Begin Given data

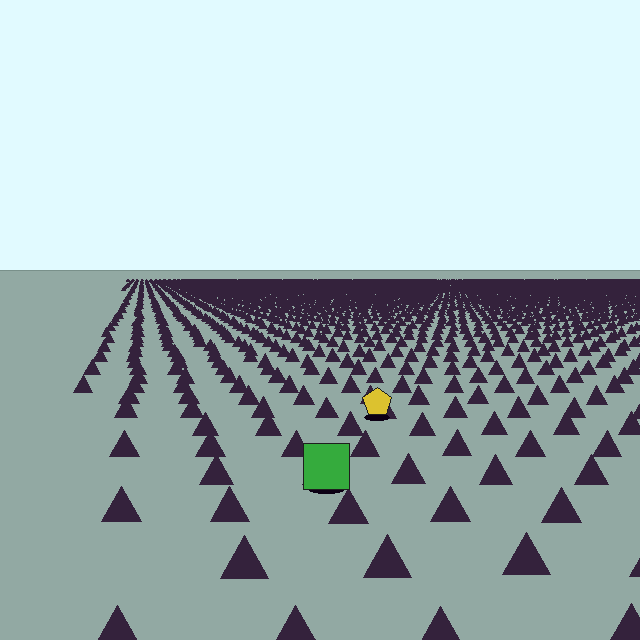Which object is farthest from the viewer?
The yellow pentagon is farthest from the viewer. It appears smaller and the ground texture around it is denser.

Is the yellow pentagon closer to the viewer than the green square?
No. The green square is closer — you can tell from the texture gradient: the ground texture is coarser near it.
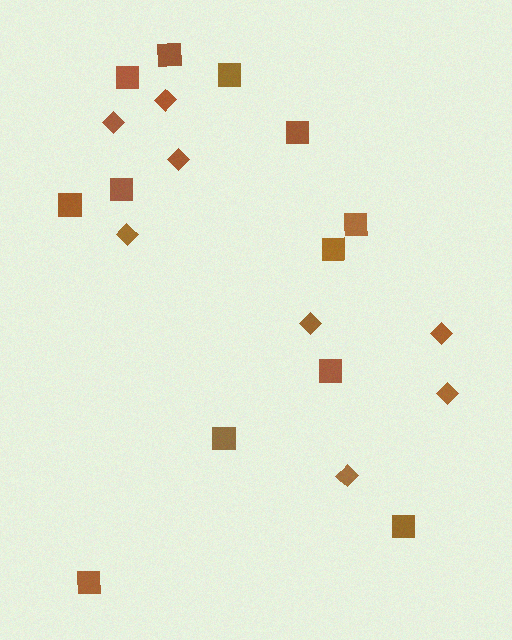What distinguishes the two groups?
There are 2 groups: one group of diamonds (8) and one group of squares (12).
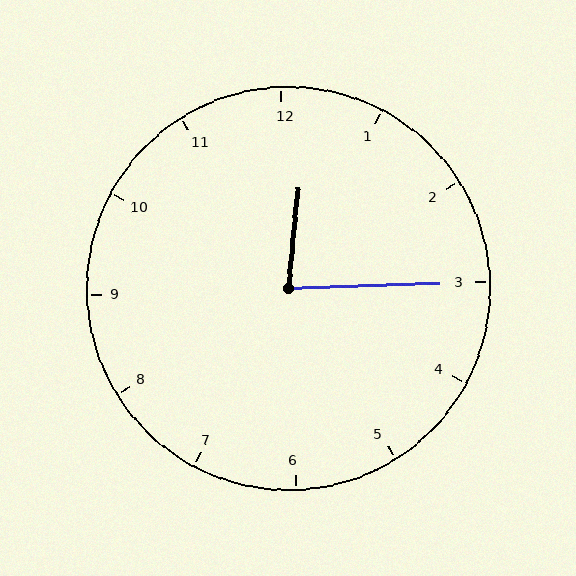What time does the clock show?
12:15.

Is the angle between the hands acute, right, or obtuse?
It is acute.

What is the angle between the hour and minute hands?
Approximately 82 degrees.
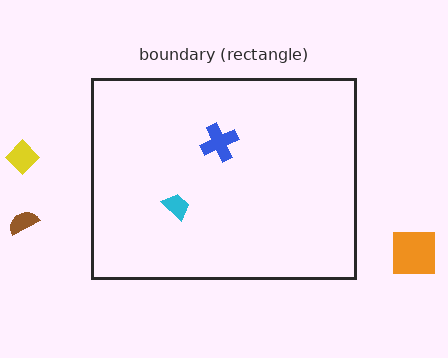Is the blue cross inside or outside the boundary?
Inside.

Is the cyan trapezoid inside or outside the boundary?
Inside.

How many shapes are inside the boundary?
2 inside, 3 outside.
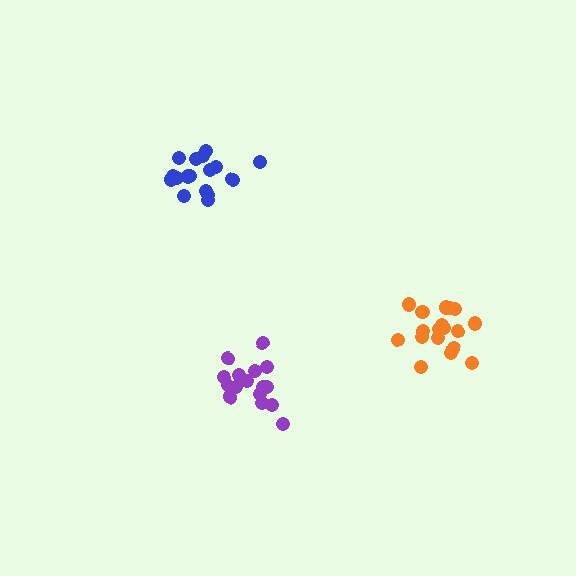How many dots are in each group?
Group 1: 16 dots, Group 2: 17 dots, Group 3: 18 dots (51 total).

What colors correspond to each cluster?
The clusters are colored: purple, blue, orange.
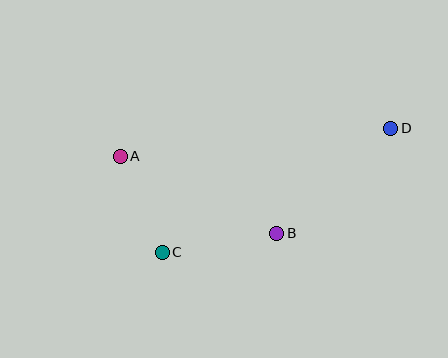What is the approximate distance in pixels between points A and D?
The distance between A and D is approximately 272 pixels.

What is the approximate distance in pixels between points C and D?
The distance between C and D is approximately 260 pixels.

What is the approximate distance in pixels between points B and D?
The distance between B and D is approximately 155 pixels.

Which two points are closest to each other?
Points A and C are closest to each other.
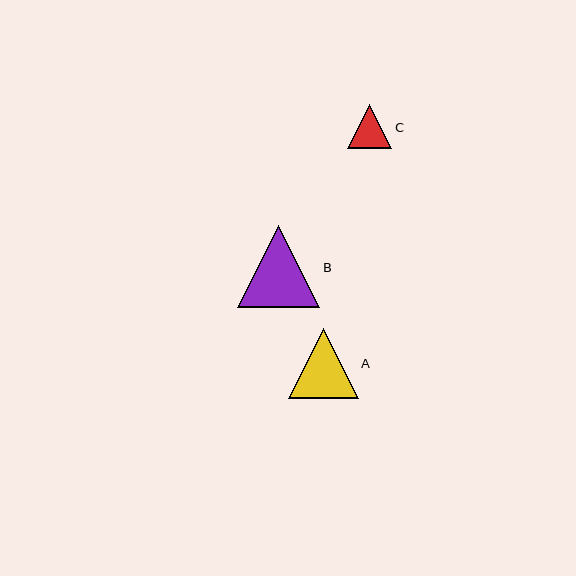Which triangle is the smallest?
Triangle C is the smallest with a size of approximately 44 pixels.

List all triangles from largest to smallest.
From largest to smallest: B, A, C.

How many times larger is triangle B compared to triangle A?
Triangle B is approximately 1.2 times the size of triangle A.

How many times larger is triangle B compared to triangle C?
Triangle B is approximately 1.9 times the size of triangle C.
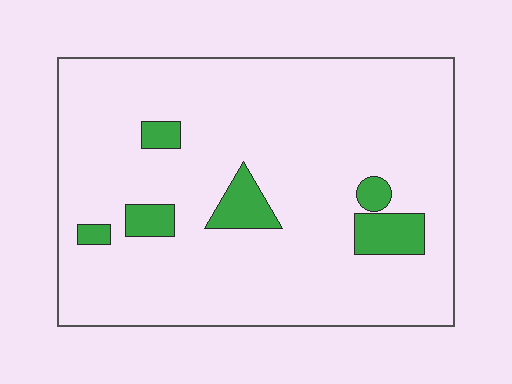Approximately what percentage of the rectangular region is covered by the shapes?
Approximately 10%.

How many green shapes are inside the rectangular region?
6.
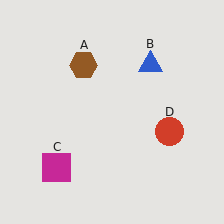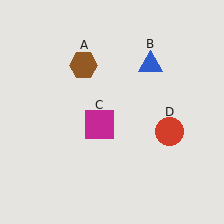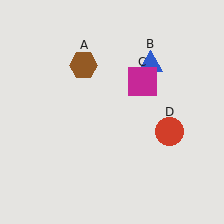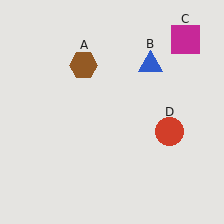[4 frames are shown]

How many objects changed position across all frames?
1 object changed position: magenta square (object C).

End Given data

» **Directive**
Repeat everything in the records precisely. Images are excluded from the copy.

» **Solution to this exercise**
Which object is farthest from the viewer?
The yellow pentagon is farthest from the viewer. It appears smaller and the ground texture around it is denser.

Is the yellow pentagon closer to the viewer than the green square?
No. The green square is closer — you can tell from the texture gradient: the ground texture is coarser near it.
What distinguishes the two groups?
There are 2 groups: one group of diamonds (8) and one group of squares (12).
What time does the clock show?
12:15.

Is the angle between the hands acute, right, or obtuse?
It is acute.

What is the angle between the hour and minute hands?
Approximately 82 degrees.
Is the blue cross inside or outside the boundary?
Inside.

Is the cyan trapezoid inside or outside the boundary?
Inside.

How many shapes are inside the boundary?
2 inside, 3 outside.
How many dots are in each group?
Group 1: 16 dots, Group 2: 17 dots, Group 3: 18 dots (51 total).

What colors correspond to each cluster?
The clusters are colored: purple, blue, orange.
What is the approximate distance in pixels between points A and D?
The distance between A and D is approximately 272 pixels.

What is the approximate distance in pixels between points C and D?
The distance between C and D is approximately 260 pixels.

What is the approximate distance in pixels between points B and D?
The distance between B and D is approximately 155 pixels.

Which two points are closest to each other?
Points A and C are closest to each other.
Which triangle is the smallest?
Triangle C is the smallest with a size of approximately 44 pixels.

List all triangles from largest to smallest.
From largest to smallest: B, A, C.

How many times larger is triangle B compared to triangle A?
Triangle B is approximately 1.2 times the size of triangle A.

How many times larger is triangle B compared to triangle C?
Triangle B is approximately 1.9 times the size of triangle C.
Approximately what percentage of the rectangular region is covered by the shapes?
Approximately 10%.

How many green shapes are inside the rectangular region?
6.
[4 frames are shown]

How many objects changed position across all frames?
1 object changed position: magenta square (object C).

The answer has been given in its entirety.